(WORK ITEM): If any record holds an image, omit the image and print the rest exactly.

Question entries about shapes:
------------------------------------------------------------

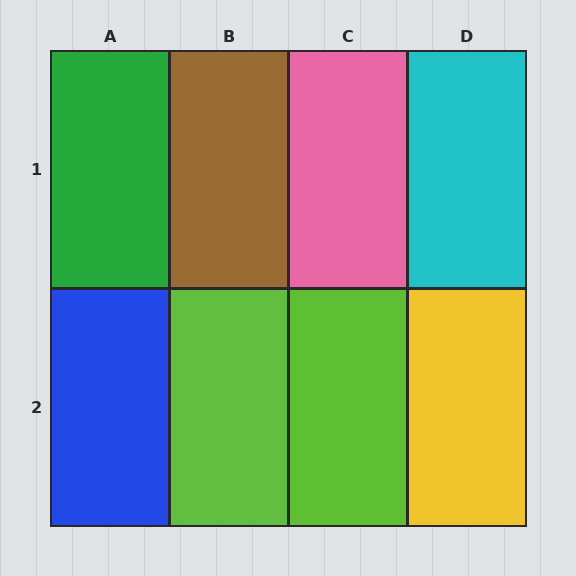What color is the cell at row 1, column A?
Green.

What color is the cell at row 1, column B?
Brown.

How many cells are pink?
1 cell is pink.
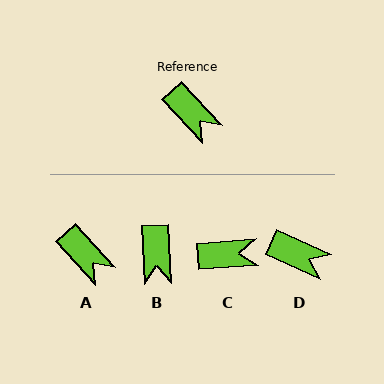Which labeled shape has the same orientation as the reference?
A.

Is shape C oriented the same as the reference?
No, it is off by about 51 degrees.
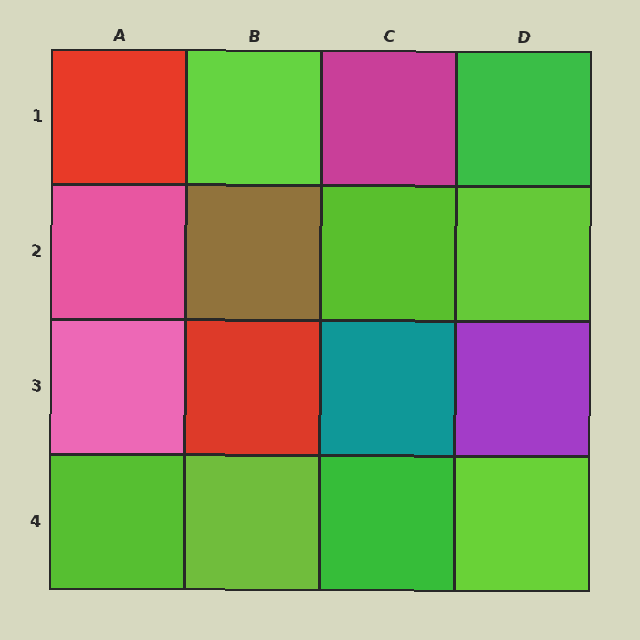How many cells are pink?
2 cells are pink.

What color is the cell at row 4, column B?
Lime.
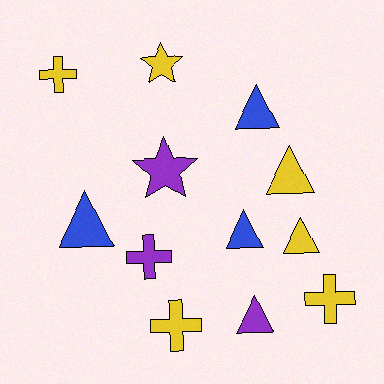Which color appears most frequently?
Yellow, with 6 objects.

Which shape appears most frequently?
Triangle, with 6 objects.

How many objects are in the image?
There are 12 objects.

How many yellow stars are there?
There is 1 yellow star.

------------------------------------------------------------

(WRITTEN RESPONSE):
What color is the cell at row 1, column A?
Green.

What color is the cell at row 1, column B?
Brown.

How many cells are pink?
1 cell is pink.
Which labeled shape has the same orientation as the reference?
A.

Is shape C oriented the same as the reference?
No, it is off by about 51 degrees.
How many cells are pink?
2 cells are pink.

What color is the cell at row 4, column B?
Lime.
Which color appears most frequently?
Yellow, with 6 objects.

Which shape appears most frequently?
Triangle, with 6 objects.

How many objects are in the image?
There are 12 objects.

How many yellow stars are there?
There is 1 yellow star.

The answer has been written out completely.